Reproduce the lines exactly, beginning with the line that has "How many objects overlap with the lime cross?" and ending with the line that has "Is the magenta". Images are left out.
___ Material for this task ___
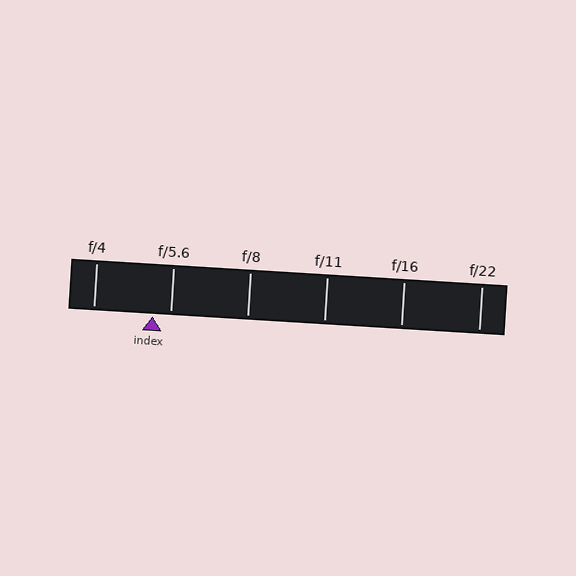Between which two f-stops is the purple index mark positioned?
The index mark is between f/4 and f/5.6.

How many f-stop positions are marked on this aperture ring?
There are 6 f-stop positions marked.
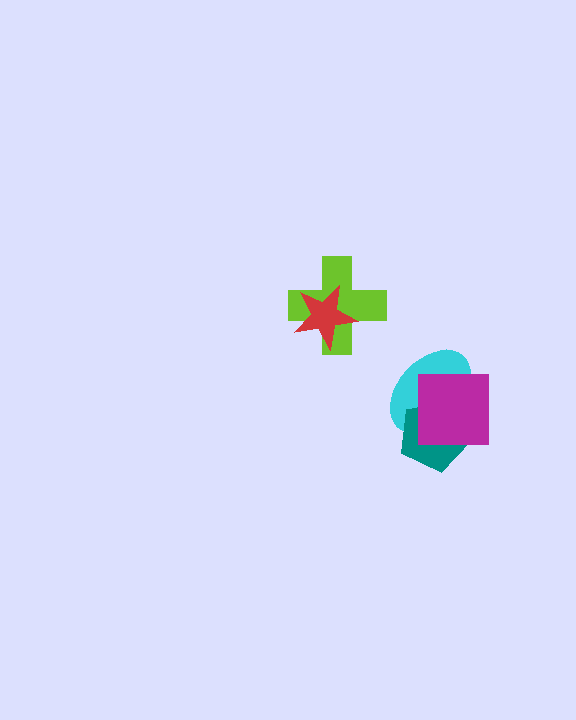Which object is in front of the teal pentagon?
___
___ Material for this task ___
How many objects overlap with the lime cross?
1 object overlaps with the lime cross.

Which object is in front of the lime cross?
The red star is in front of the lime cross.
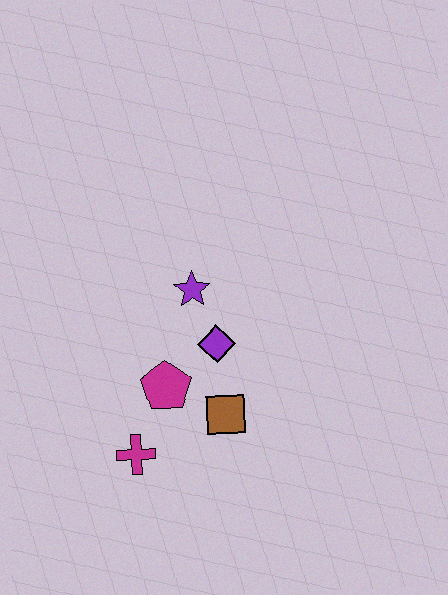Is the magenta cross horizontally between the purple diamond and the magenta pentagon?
___
#### The reply
How many objects overlap with the lime cross?
1 object overlaps with the lime cross.

Which object is in front of the lime cross?
The red star is in front of the lime cross.
Is the magenta cross horizontally between the purple diamond and the magenta pentagon?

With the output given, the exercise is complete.